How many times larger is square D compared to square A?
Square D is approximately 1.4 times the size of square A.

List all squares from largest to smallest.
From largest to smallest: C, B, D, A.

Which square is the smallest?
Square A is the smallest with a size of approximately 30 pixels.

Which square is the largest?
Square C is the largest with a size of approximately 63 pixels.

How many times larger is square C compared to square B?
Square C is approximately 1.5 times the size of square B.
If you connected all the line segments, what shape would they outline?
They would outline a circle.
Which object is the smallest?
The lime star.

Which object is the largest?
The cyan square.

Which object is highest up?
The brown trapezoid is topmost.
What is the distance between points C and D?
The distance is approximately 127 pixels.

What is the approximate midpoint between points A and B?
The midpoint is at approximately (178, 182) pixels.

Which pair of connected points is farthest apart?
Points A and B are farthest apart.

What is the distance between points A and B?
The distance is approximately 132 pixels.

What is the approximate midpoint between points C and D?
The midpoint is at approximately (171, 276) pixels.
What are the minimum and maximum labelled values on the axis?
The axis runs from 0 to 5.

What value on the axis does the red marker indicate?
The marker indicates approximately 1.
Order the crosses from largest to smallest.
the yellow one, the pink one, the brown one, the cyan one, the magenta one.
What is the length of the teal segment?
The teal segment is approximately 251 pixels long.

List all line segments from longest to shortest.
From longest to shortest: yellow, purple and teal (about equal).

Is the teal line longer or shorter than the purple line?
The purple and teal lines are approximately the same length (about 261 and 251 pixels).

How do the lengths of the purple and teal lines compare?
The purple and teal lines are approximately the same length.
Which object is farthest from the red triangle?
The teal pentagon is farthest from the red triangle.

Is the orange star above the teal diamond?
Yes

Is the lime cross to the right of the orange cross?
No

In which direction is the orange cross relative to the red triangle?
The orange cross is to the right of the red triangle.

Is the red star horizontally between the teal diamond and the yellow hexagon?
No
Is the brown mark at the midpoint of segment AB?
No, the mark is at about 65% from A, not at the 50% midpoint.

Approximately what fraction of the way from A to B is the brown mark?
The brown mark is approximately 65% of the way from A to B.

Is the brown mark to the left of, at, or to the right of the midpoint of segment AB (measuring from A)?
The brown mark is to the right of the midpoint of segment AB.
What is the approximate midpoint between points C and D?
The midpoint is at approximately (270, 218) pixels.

○ ○ ○

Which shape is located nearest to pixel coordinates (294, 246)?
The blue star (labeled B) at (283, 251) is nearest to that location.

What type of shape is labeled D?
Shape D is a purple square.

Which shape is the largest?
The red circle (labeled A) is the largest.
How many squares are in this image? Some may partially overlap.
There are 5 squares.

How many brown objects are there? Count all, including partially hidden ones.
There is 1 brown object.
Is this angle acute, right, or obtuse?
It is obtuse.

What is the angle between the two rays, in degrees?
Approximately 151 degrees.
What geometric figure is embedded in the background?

○ ○ ○

▶ [STATED TASK]: Take exactly the lines from the one containing "Is this angle acute, right, or obtuse?" through the one containing "What geometric figure" in the data above, and output them with nothing added.

▶ [FINAL RESULT]:
Is this angle acute, right, or obtuse?
It is obtuse.

What is the angle between the two rays, in degrees?
Approximately 151 degrees.
What geometric figure is embedded in the background?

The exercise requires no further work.